Given instruction: Reproduce exactly the line in which "Approximately how many dots" occurs and all the lines after it, ending with the last line.

Recorded information:
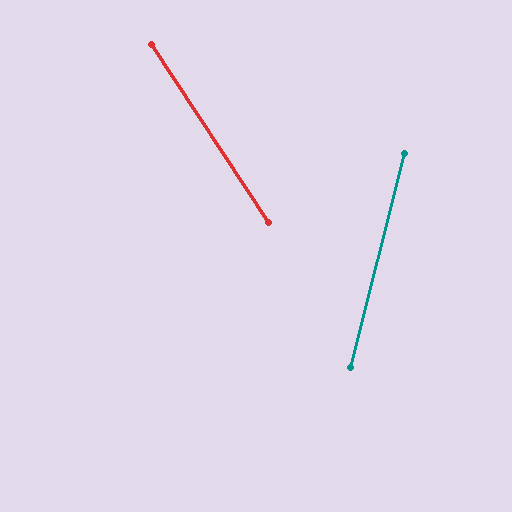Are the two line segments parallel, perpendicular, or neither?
Neither parallel nor perpendicular — they differ by about 47°.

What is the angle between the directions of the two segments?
Approximately 47 degrees.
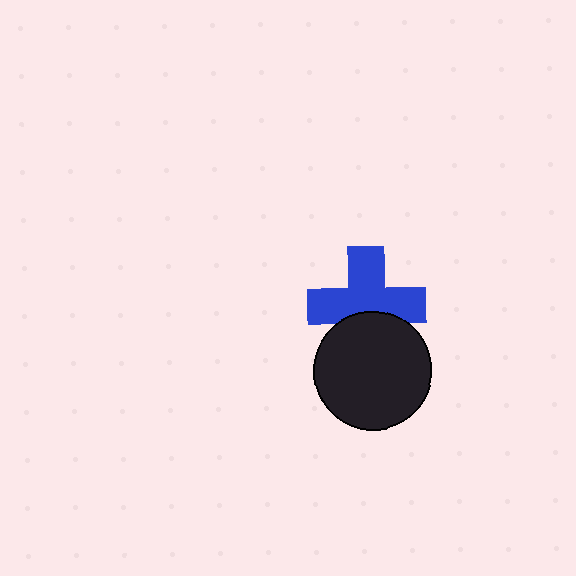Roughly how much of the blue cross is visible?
Most of it is visible (roughly 69%).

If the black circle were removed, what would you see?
You would see the complete blue cross.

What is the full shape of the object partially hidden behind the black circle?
The partially hidden object is a blue cross.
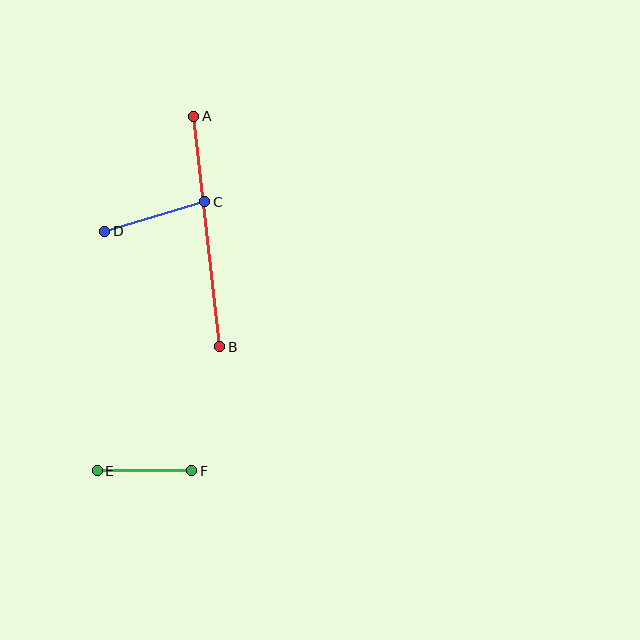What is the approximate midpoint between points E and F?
The midpoint is at approximately (145, 471) pixels.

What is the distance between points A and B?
The distance is approximately 232 pixels.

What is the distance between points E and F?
The distance is approximately 95 pixels.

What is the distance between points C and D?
The distance is approximately 104 pixels.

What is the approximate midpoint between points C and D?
The midpoint is at approximately (155, 217) pixels.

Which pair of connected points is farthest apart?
Points A and B are farthest apart.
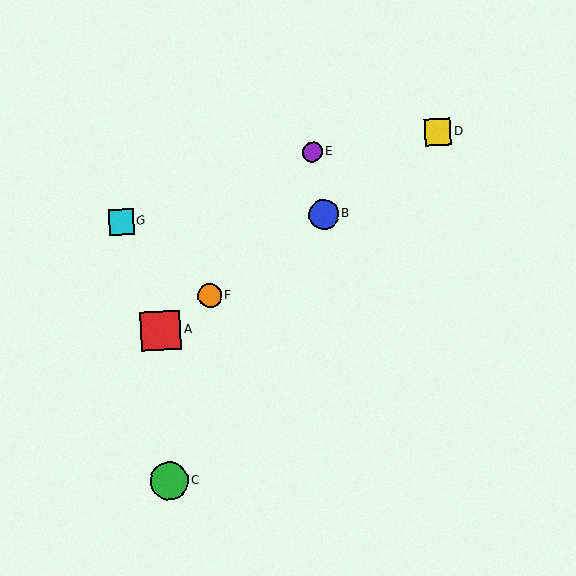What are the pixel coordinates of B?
Object B is at (323, 214).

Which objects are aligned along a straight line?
Objects A, B, D, F are aligned along a straight line.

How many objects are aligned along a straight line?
4 objects (A, B, D, F) are aligned along a straight line.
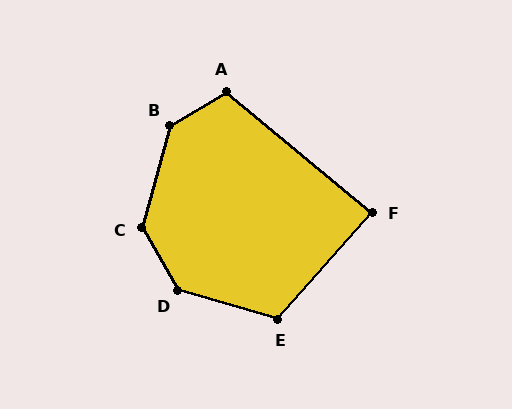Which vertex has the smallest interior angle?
F, at approximately 88 degrees.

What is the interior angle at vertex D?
Approximately 135 degrees (obtuse).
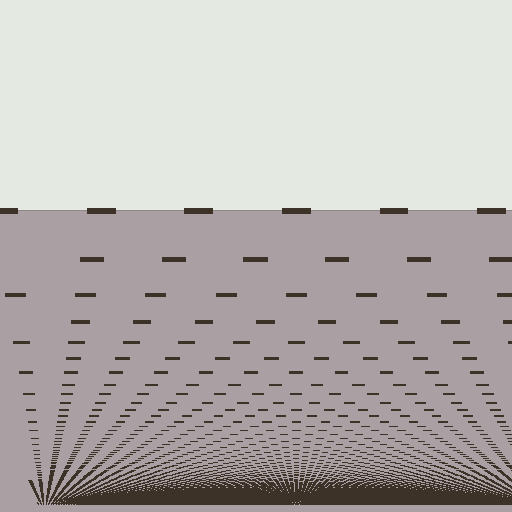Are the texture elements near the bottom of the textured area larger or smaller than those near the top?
Smaller. The gradient is inverted — elements near the bottom are smaller and denser.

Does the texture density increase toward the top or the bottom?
Density increases toward the bottom.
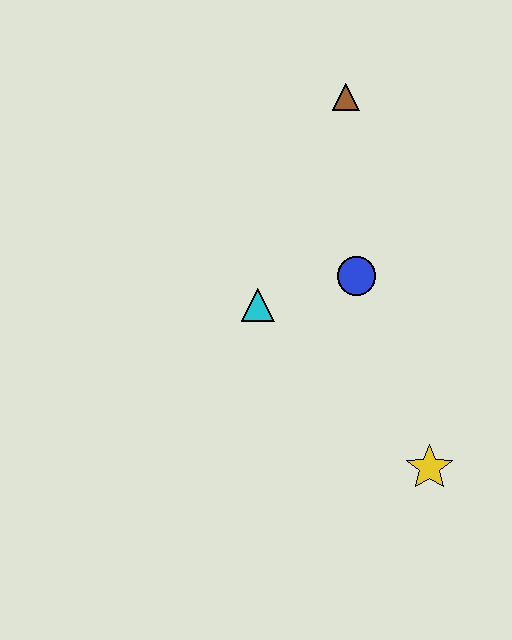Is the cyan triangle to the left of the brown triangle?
Yes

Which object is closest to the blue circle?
The cyan triangle is closest to the blue circle.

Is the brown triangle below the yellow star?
No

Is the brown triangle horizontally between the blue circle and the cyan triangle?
Yes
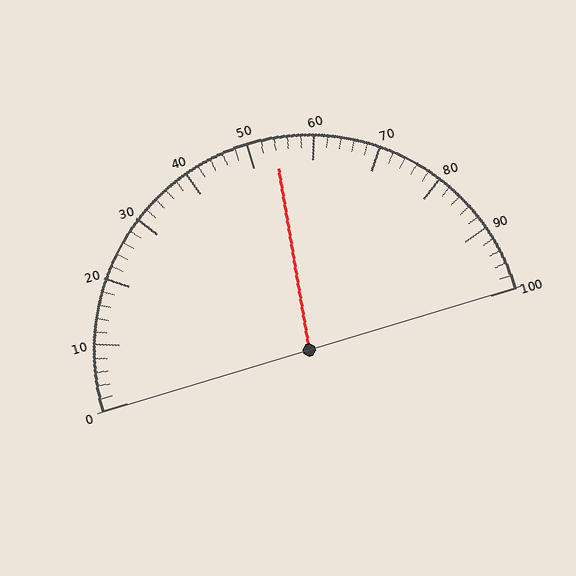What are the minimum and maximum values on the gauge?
The gauge ranges from 0 to 100.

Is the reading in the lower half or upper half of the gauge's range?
The reading is in the upper half of the range (0 to 100).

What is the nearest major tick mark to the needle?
The nearest major tick mark is 50.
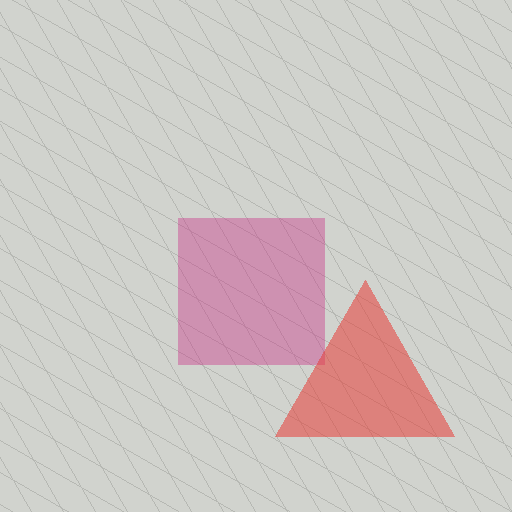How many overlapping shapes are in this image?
There are 2 overlapping shapes in the image.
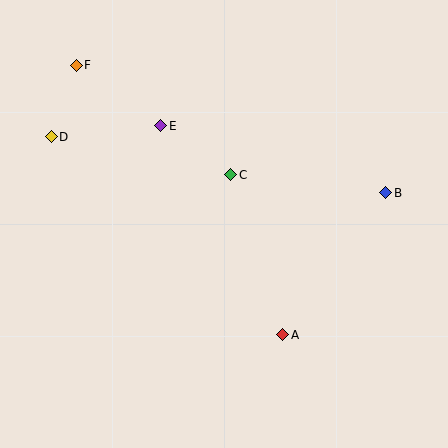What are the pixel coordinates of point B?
Point B is at (386, 193).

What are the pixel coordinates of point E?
Point E is at (161, 126).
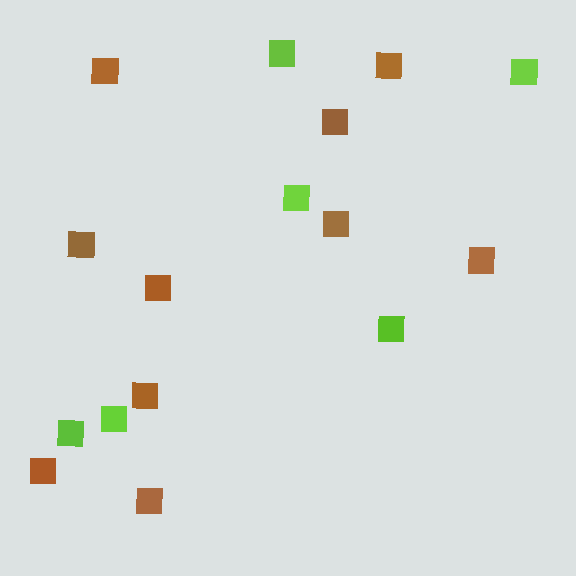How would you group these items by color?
There are 2 groups: one group of brown squares (10) and one group of lime squares (6).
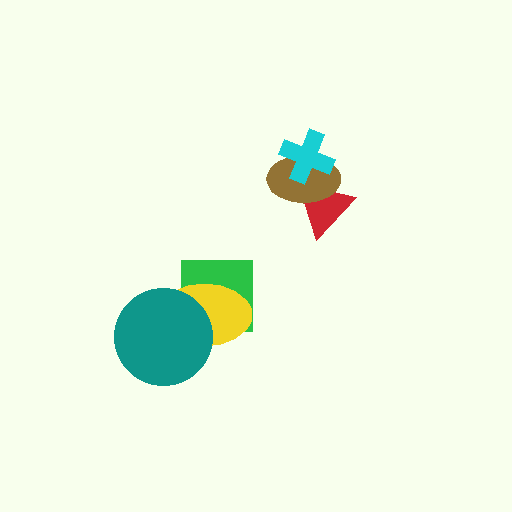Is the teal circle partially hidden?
No, no other shape covers it.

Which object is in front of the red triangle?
The brown ellipse is in front of the red triangle.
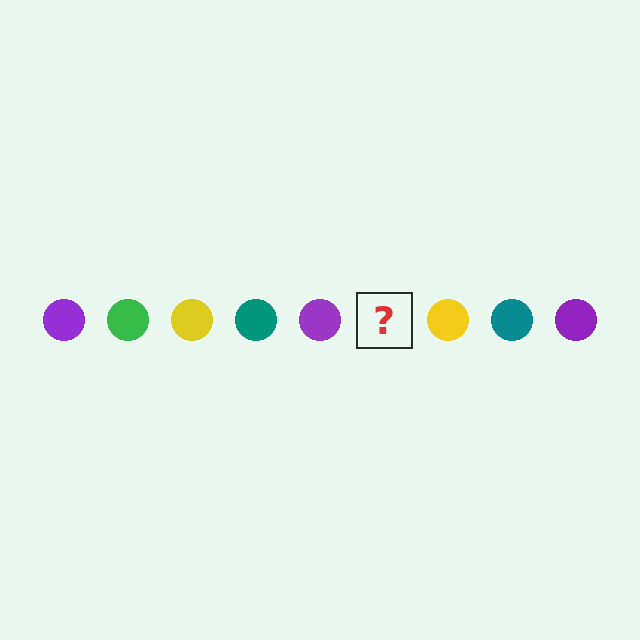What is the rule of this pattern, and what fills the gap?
The rule is that the pattern cycles through purple, green, yellow, teal circles. The gap should be filled with a green circle.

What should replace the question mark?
The question mark should be replaced with a green circle.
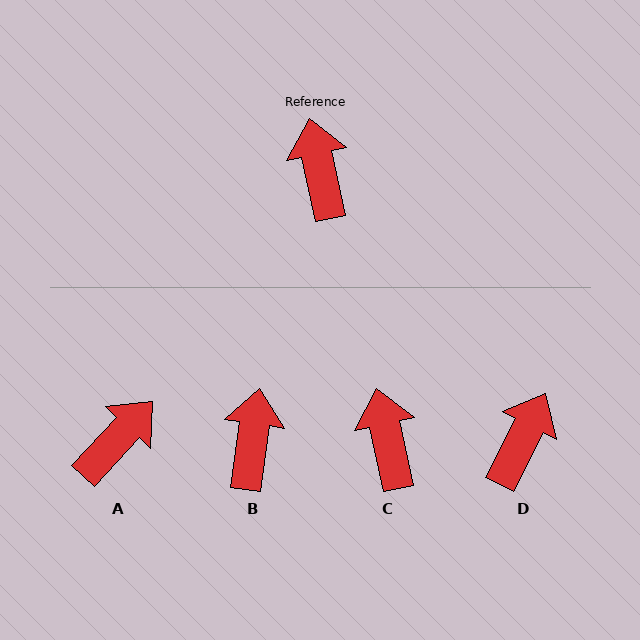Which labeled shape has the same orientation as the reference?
C.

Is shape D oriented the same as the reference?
No, it is off by about 39 degrees.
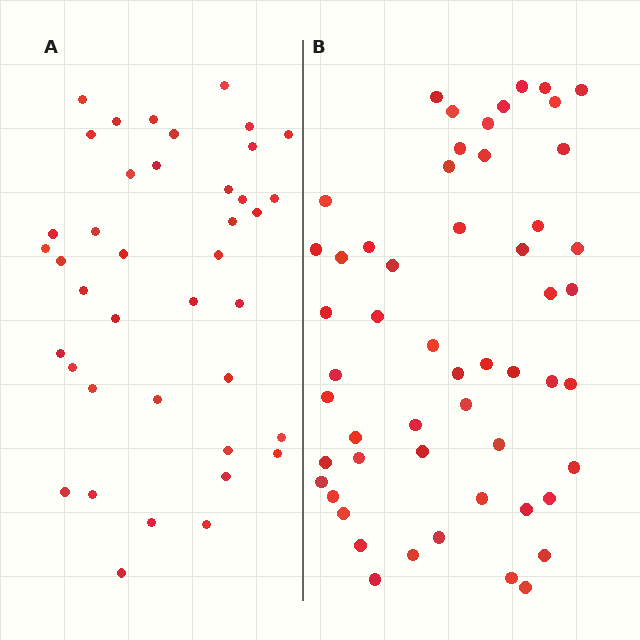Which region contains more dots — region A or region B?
Region B (the right region) has more dots.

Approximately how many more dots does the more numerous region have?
Region B has approximately 15 more dots than region A.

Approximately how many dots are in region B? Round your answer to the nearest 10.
About 50 dots. (The exact count is 54, which rounds to 50.)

Output:
Approximately how many dots are in region B? Round your answer to the nearest 10.
About 50 dots. (The exact count is 54, which rounds to 50.)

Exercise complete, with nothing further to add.